» Work to complete: A verbatim copy is needed of the lines from the one containing "Between which two" down to the one containing "What position from", inclusive. Print it with no pictures.

Excerpt from a dataset

•••

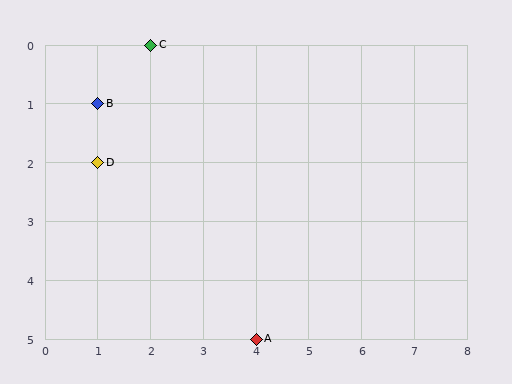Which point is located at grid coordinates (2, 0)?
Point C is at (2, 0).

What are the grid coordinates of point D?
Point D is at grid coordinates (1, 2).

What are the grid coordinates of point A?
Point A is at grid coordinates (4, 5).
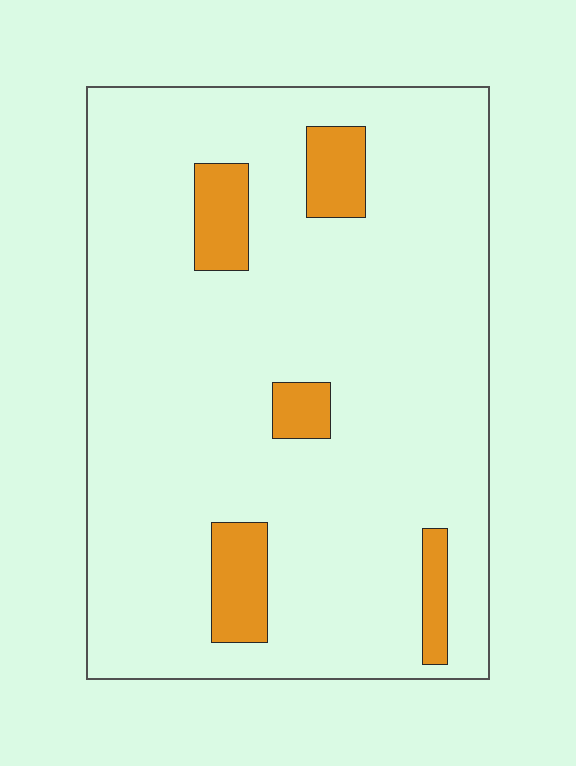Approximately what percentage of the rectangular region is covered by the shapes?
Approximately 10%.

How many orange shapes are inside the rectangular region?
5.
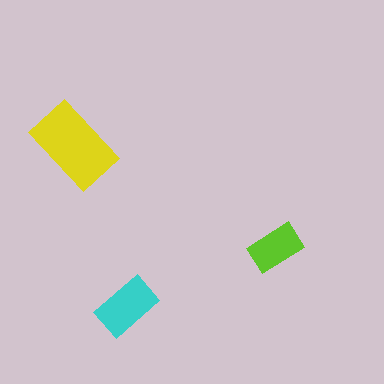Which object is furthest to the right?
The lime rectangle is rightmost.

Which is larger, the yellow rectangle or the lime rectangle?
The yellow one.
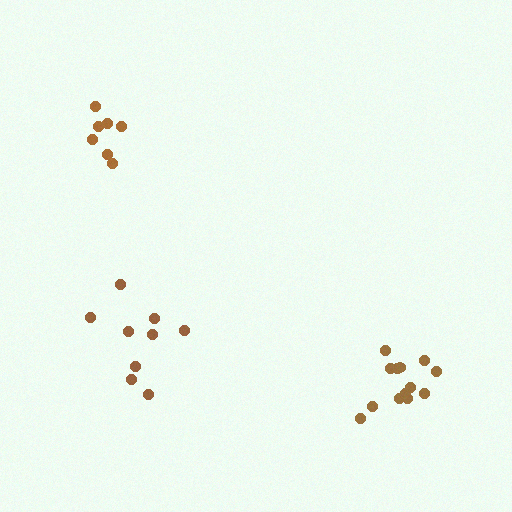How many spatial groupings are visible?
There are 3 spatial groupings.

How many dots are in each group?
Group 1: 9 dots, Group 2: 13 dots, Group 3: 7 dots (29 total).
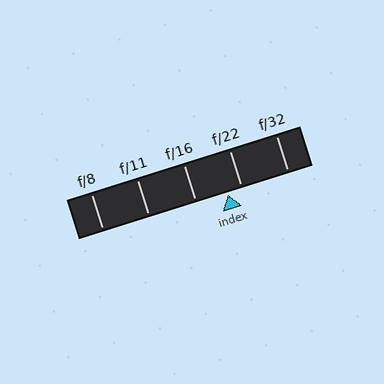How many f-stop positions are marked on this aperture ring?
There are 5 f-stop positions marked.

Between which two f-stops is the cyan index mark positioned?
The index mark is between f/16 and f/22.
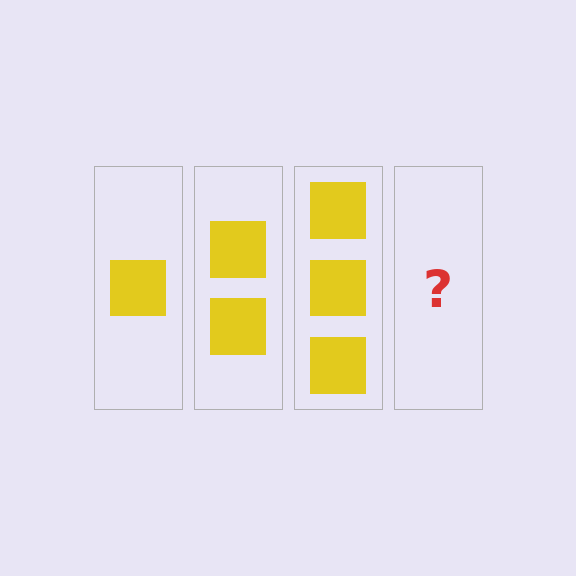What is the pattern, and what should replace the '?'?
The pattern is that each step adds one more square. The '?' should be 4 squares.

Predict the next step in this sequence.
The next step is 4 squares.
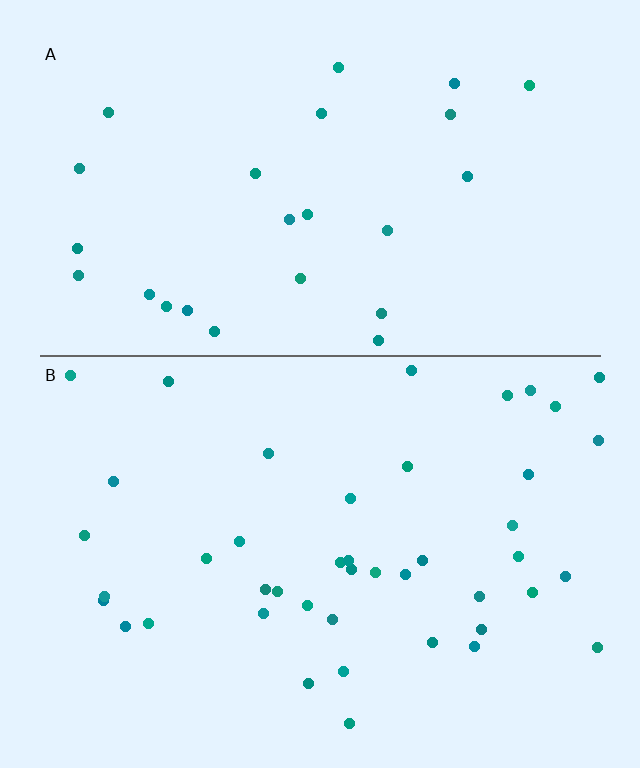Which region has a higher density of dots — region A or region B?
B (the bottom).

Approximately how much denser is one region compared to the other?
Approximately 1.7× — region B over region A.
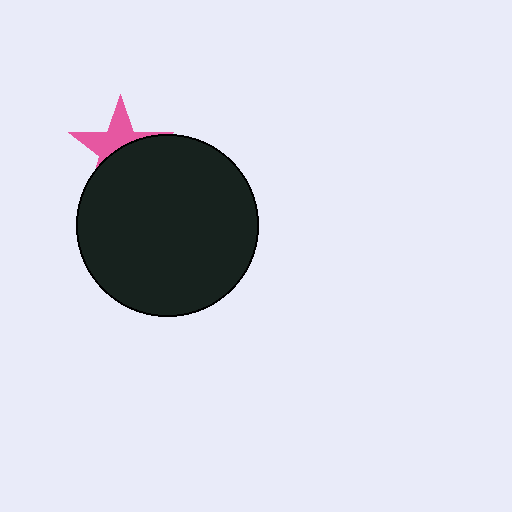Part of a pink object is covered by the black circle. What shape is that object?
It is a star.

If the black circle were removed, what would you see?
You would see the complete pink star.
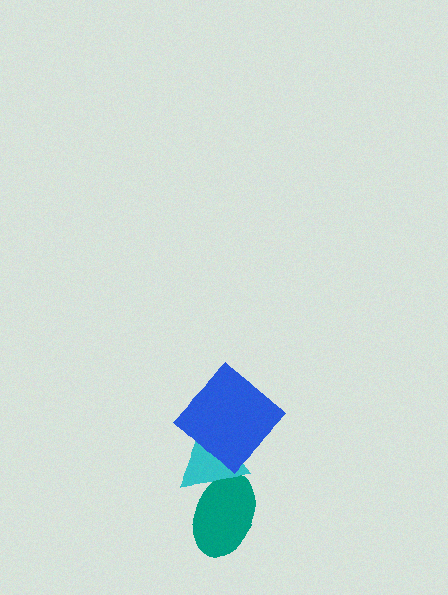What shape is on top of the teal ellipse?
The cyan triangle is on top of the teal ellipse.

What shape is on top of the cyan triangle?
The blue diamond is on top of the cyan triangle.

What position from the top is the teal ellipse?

•••

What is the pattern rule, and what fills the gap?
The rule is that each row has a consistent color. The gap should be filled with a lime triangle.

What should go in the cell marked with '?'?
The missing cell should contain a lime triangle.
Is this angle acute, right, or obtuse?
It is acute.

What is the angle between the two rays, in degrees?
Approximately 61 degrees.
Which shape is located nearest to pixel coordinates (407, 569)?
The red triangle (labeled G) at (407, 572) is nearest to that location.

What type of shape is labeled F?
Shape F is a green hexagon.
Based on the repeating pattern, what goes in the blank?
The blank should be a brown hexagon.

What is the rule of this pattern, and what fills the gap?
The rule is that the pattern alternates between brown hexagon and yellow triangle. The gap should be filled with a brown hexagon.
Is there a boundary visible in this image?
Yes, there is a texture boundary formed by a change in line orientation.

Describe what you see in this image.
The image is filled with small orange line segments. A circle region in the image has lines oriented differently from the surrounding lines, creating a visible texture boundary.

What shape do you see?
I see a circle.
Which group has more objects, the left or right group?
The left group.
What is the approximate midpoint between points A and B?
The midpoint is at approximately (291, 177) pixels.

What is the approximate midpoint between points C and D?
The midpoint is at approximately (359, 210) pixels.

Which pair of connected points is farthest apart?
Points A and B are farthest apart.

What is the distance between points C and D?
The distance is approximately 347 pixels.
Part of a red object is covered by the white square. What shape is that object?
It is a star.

•••

» Solution to this exercise:
Between which two f-stops is the cyan index mark positioned?
The index mark is between f/16 and f/22.
What is the pattern, and what should replace the '?'?
The pattern is that each step adds one more square. The '?' should be 4 squares.

Predict the next step in this sequence.
The next step is 4 squares.
Which region has a higher density of dots — region A or region B?
B (the bottom).

Approximately how much denser is one region compared to the other?
Approximately 1.7× — region B over region A.
Part of a pink object is covered by the black circle. What shape is that object?
It is a star.

If the black circle were removed, what would you see?
You would see the complete pink star.
What shape is on top of the teal ellipse?
The cyan triangle is on top of the teal ellipse.

What shape is on top of the cyan triangle?
The blue diamond is on top of the cyan triangle.

What position from the top is the teal ellipse?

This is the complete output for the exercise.